**Set task**: Leave the pictures out and transcribe every record exactly.

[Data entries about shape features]
__________
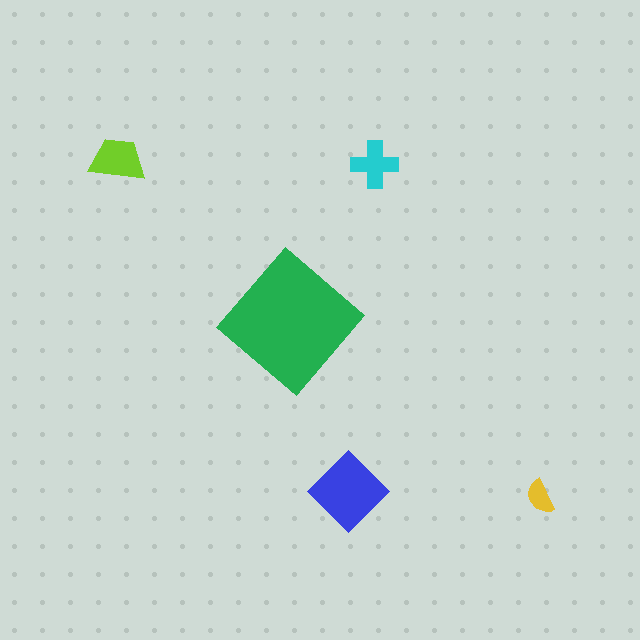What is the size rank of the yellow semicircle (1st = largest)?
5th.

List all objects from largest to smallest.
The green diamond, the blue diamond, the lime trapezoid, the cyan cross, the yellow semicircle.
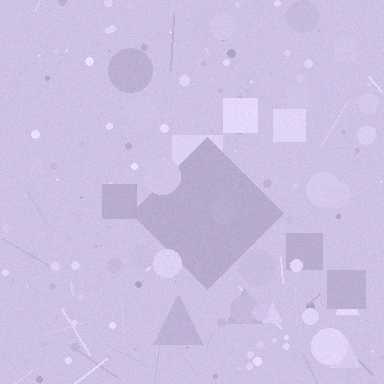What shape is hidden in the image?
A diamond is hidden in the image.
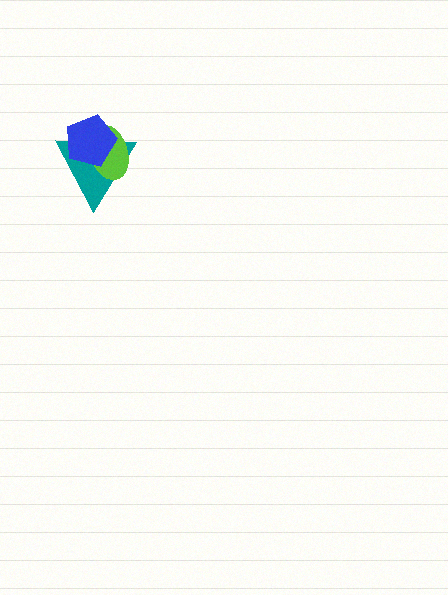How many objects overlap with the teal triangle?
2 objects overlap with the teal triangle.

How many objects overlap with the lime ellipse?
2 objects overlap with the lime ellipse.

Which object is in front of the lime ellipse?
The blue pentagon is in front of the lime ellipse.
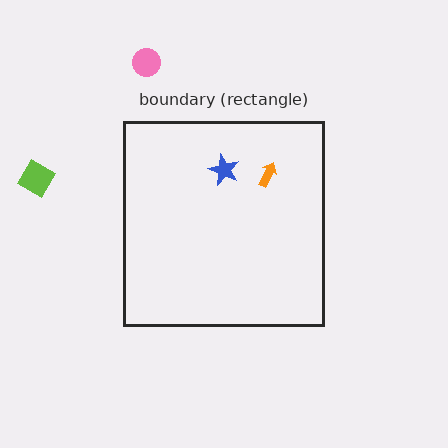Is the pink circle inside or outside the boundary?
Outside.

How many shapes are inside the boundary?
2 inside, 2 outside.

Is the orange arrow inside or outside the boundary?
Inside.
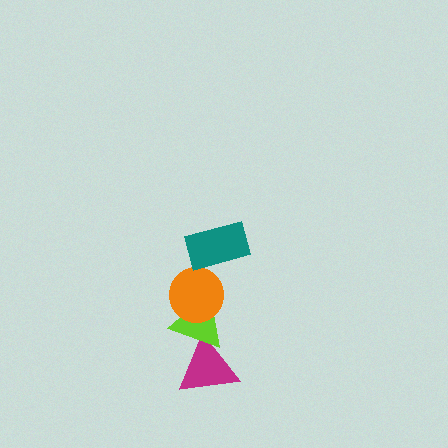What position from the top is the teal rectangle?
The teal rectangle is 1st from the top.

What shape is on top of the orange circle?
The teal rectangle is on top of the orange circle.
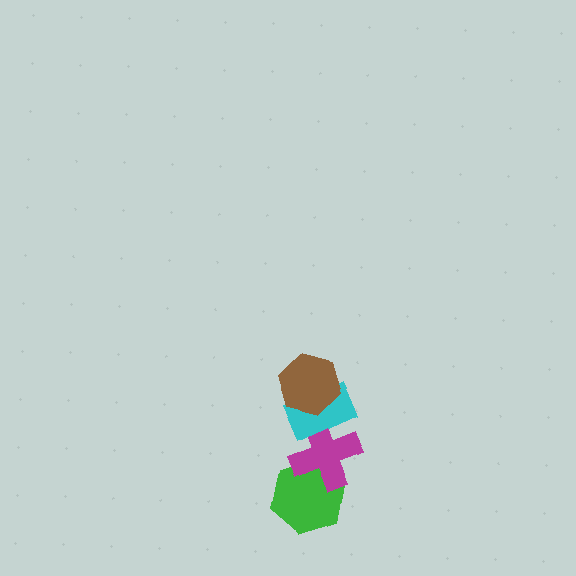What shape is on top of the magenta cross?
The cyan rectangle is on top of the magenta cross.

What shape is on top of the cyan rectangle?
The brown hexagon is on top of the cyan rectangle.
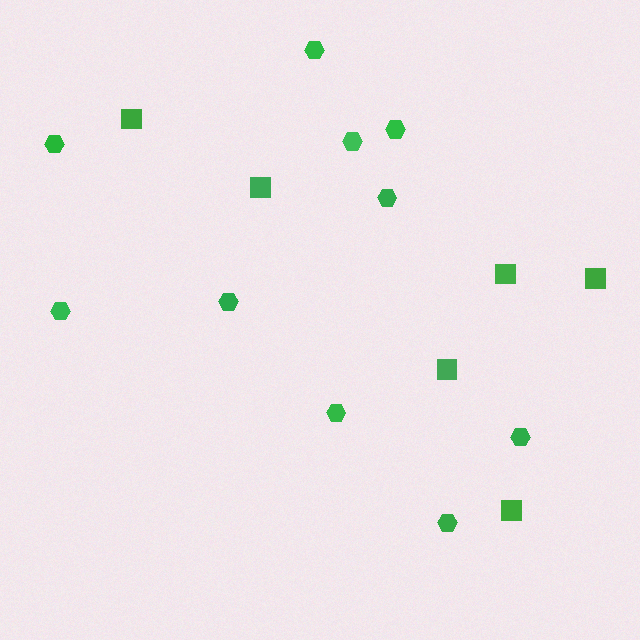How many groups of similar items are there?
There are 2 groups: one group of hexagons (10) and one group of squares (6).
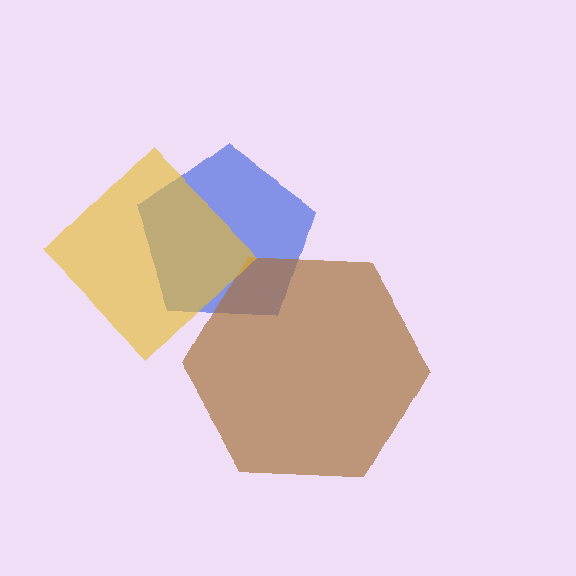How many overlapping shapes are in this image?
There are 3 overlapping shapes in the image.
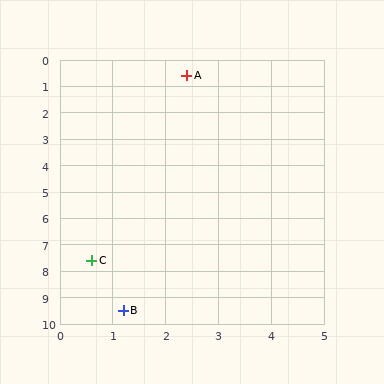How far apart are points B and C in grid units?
__________
**Answer to the task**:
What is the size rank of the yellow semicircle (1st = largest)?
5th.

List all objects from largest to smallest.
The green diamond, the blue diamond, the lime trapezoid, the cyan cross, the yellow semicircle.
What shape is hidden in the image?
A diamond is hidden in the image.
How many objects overlap with the teal triangle?
2 objects overlap with the teal triangle.

How many objects overlap with the lime ellipse?
2 objects overlap with the lime ellipse.

Which object is in front of the lime ellipse?
The blue pentagon is in front of the lime ellipse.
Is the pink circle inside or outside the boundary?
Outside.

How many shapes are inside the boundary?
2 inside, 2 outside.

Is the orange arrow inside or outside the boundary?
Inside.
What position from the top is the teal rectangle?
The teal rectangle is 1st from the top.

What shape is on top of the orange circle?
The teal rectangle is on top of the orange circle.
What shape is on top of the magenta cross?
The cyan rectangle is on top of the magenta cross.

What shape is on top of the cyan rectangle?
The brown hexagon is on top of the cyan rectangle.
How many groups of similar items are there?
There are 2 groups: one group of hexagons (10) and one group of squares (6).
How many overlapping shapes are in this image?
There are 3 overlapping shapes in the image.
How far apart are points B and C in grid units?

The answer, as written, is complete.